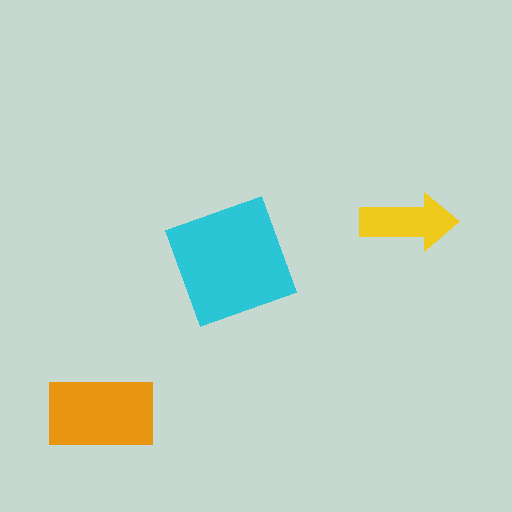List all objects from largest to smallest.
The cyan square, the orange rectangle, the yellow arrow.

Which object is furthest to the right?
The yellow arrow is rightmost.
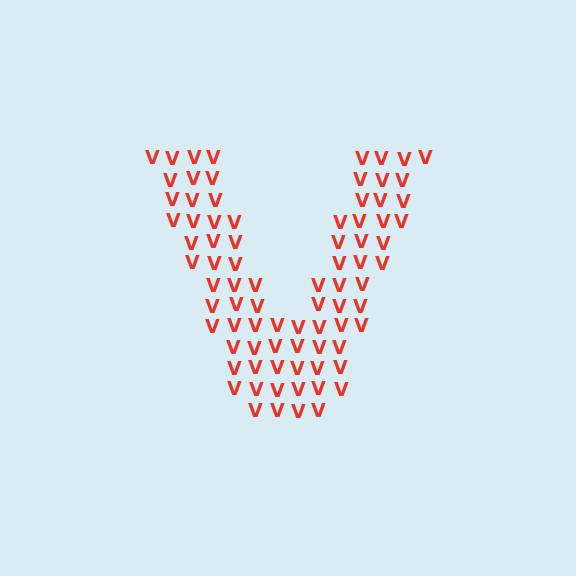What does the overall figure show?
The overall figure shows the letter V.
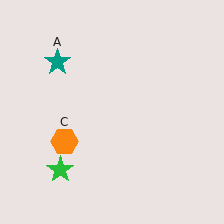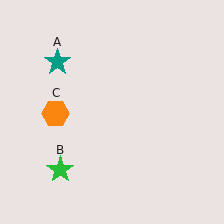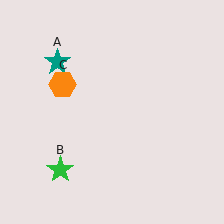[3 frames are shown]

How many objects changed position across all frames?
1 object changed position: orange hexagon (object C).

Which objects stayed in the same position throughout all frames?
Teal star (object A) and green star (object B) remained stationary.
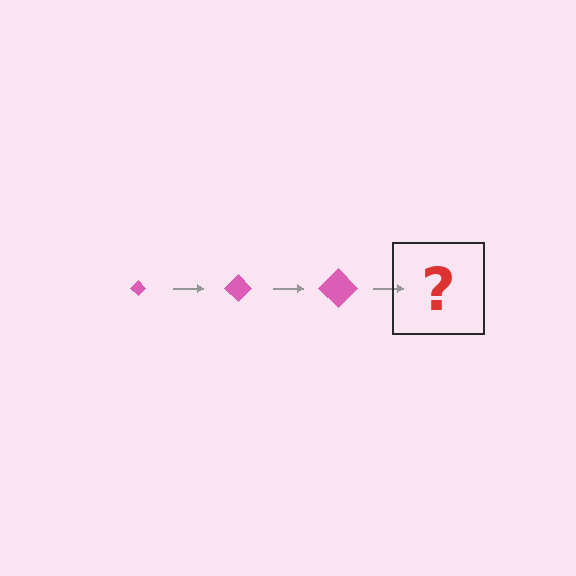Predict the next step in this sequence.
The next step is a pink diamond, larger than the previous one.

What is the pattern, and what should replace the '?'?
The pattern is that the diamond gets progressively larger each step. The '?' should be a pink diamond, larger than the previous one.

------------------------------------------------------------------------

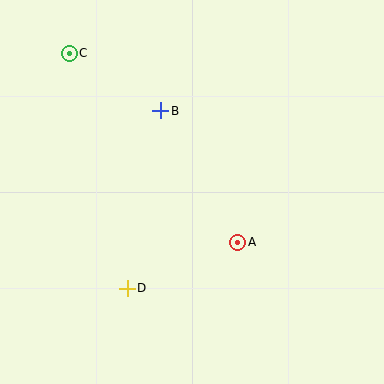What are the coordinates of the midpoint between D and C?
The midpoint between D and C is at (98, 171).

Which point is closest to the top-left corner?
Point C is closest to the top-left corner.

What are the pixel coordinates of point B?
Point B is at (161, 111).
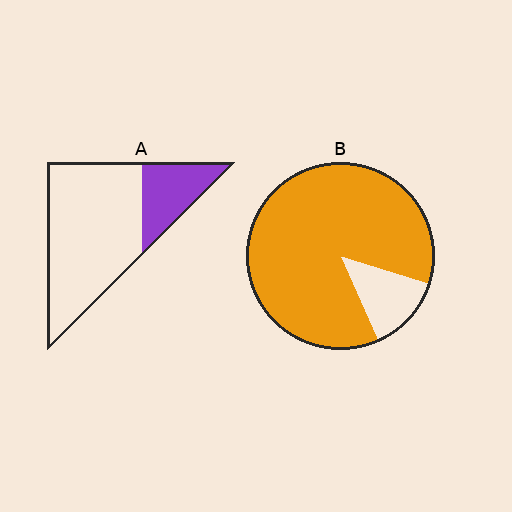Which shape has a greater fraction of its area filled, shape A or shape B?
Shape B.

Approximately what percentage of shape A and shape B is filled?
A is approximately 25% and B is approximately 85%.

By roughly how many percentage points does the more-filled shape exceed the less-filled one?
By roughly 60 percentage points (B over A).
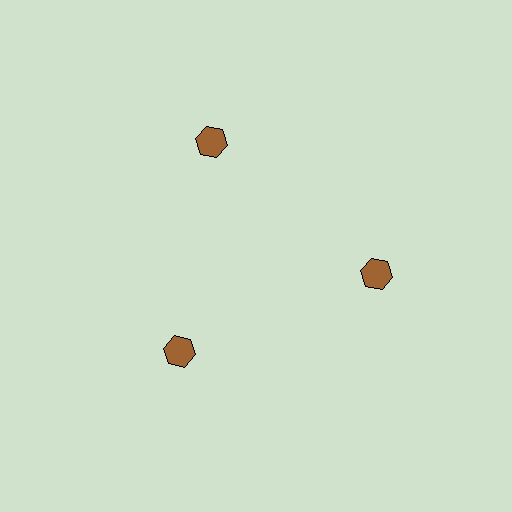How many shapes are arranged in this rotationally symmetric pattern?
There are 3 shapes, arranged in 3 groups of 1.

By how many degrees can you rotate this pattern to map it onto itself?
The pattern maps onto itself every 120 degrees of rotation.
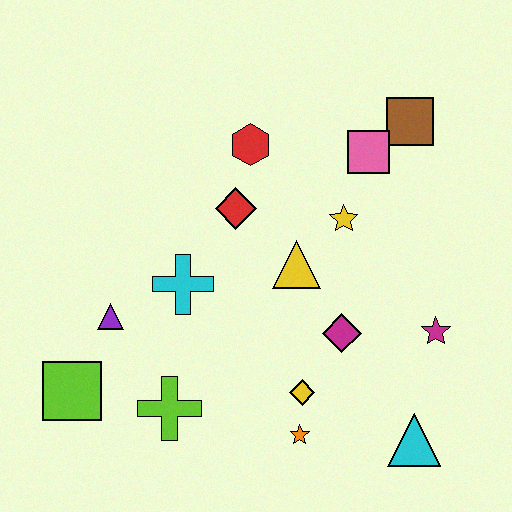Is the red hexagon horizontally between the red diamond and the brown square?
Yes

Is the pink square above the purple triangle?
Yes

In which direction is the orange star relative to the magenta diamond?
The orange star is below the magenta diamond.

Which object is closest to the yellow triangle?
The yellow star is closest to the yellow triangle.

------------------------------------------------------------------------

**THE PROBLEM:**
Taking the material above, give again exactly the lines from the one holding "List all objects from largest to smallest." through the one holding "[3 frames are shown]", with both ends and without pictures.

**RESULT BELOW:**
List all objects from largest to smallest.
The cyan square, the orange rectangle, the yellow arrow.

Which object is furthest to the right?
The yellow arrow is rightmost.
What does the overall figure show?
The overall figure shows the letter V.
[3 frames are shown]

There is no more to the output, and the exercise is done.